## DO THIS
Word for word, copy all the data and drop the pictures.

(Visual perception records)
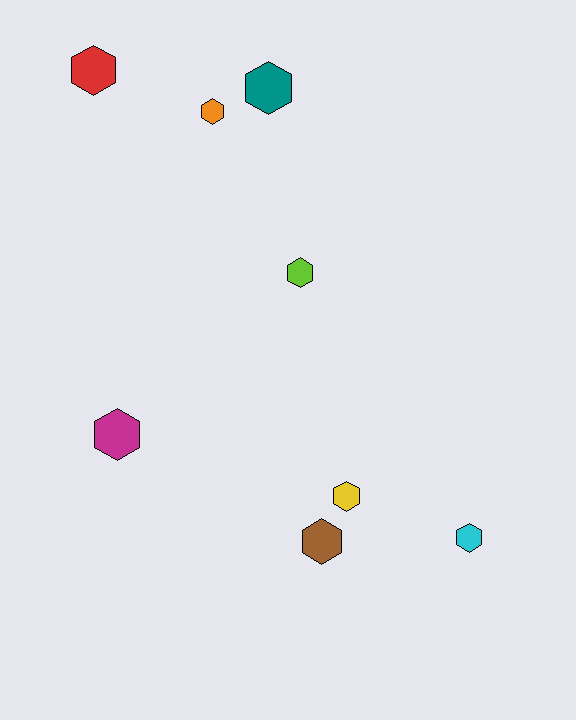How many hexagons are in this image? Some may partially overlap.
There are 8 hexagons.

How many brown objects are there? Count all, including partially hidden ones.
There is 1 brown object.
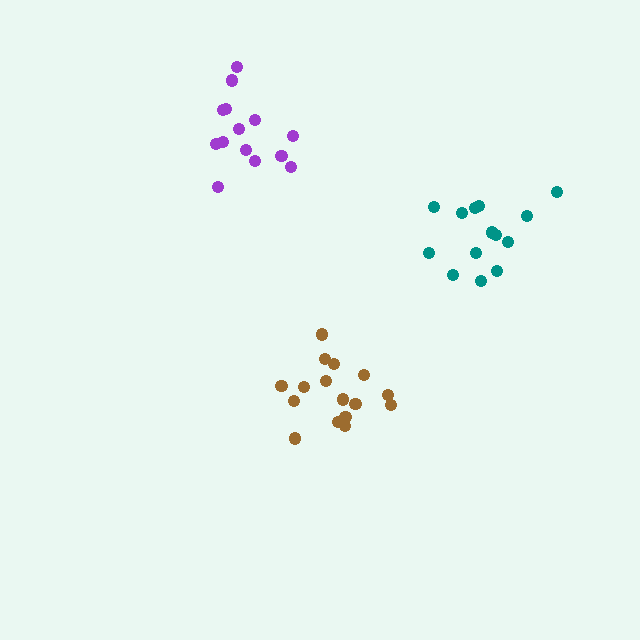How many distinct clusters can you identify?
There are 3 distinct clusters.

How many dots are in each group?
Group 1: 16 dots, Group 2: 14 dots, Group 3: 14 dots (44 total).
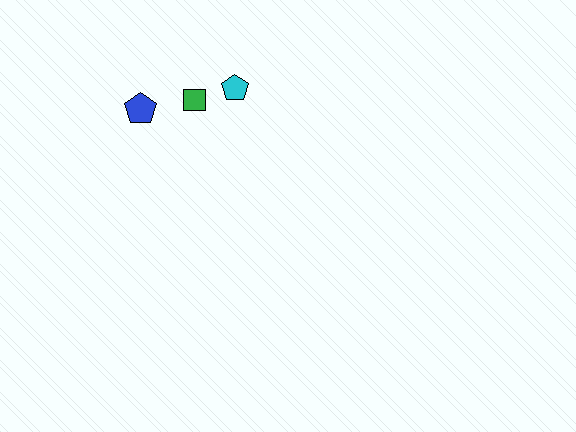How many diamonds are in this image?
There are no diamonds.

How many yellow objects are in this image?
There are no yellow objects.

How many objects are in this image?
There are 3 objects.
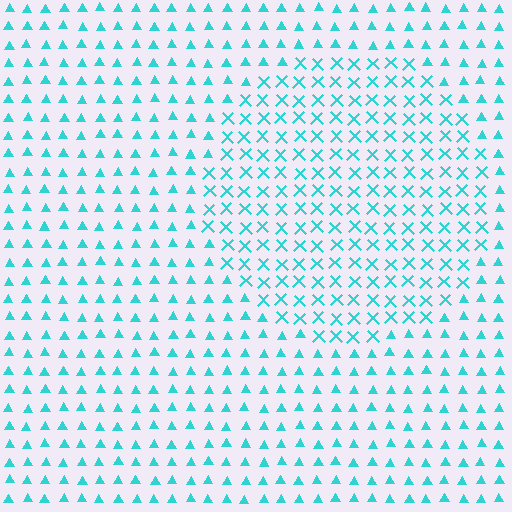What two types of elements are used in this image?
The image uses X marks inside the circle region and triangles outside it.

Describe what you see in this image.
The image is filled with small cyan elements arranged in a uniform grid. A circle-shaped region contains X marks, while the surrounding area contains triangles. The boundary is defined purely by the change in element shape.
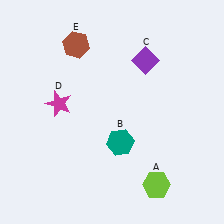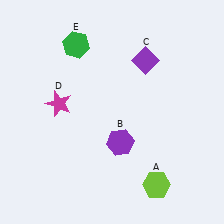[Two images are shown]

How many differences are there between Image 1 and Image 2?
There are 2 differences between the two images.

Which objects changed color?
B changed from teal to purple. E changed from brown to green.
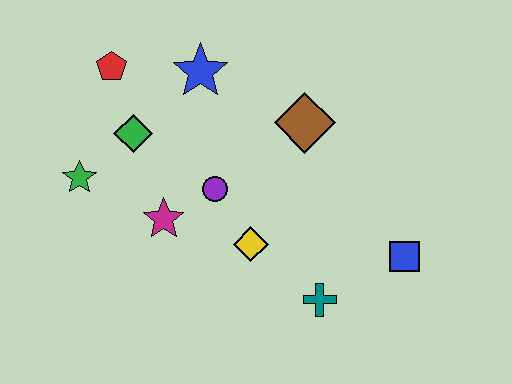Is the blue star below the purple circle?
No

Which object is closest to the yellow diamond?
The purple circle is closest to the yellow diamond.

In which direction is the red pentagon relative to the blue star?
The red pentagon is to the left of the blue star.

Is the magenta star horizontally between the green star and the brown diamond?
Yes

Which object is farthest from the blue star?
The blue square is farthest from the blue star.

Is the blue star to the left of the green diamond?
No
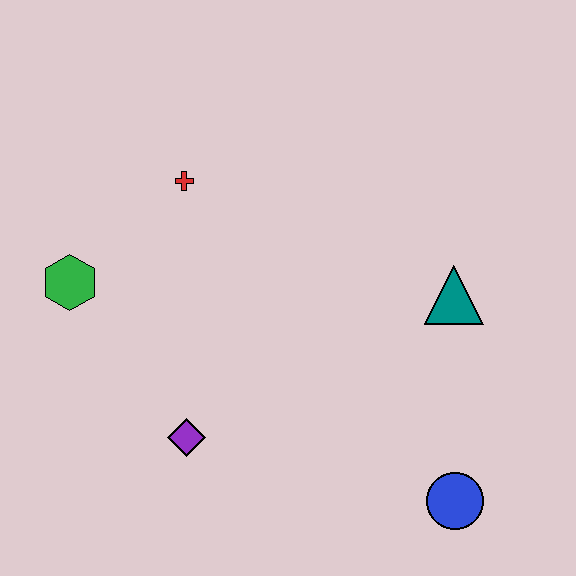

## RESPONSE TO THIS EXERCISE
How many hexagons are in this image? Some may partially overlap.
There are 8 hexagons.

How many brown objects are there? Count all, including partially hidden ones.
There is 1 brown object.
How many distinct clusters can you identify?
There are 3 distinct clusters.

How many dots are in each group?
Group 1: 16 dots, Group 2: 14 dots, Group 3: 14 dots (44 total).
How many diamonds are in this image?
There are no diamonds.

How many yellow objects are in this image?
There are no yellow objects.

How many objects are in this image?
There are 3 objects.
What two types of elements are used in this image?
The image uses X marks inside the circle region and triangles outside it.

Describe what you see in this image.
The image is filled with small cyan elements arranged in a uniform grid. A circle-shaped region contains X marks, while the surrounding area contains triangles. The boundary is defined purely by the change in element shape.
[Two images are shown]

How many differences are there between Image 1 and Image 2?
There are 2 differences between the two images.

Which objects changed color?
B changed from teal to purple. E changed from brown to green.
Is the blue star below the purple circle?
No

Which object is closest to the yellow diamond?
The purple circle is closest to the yellow diamond.

In which direction is the red pentagon relative to the blue star?
The red pentagon is to the left of the blue star.

Is the magenta star horizontally between the green star and the brown diamond?
Yes

Which object is farthest from the blue star?
The blue square is farthest from the blue star.

Is the blue star to the left of the green diamond?
No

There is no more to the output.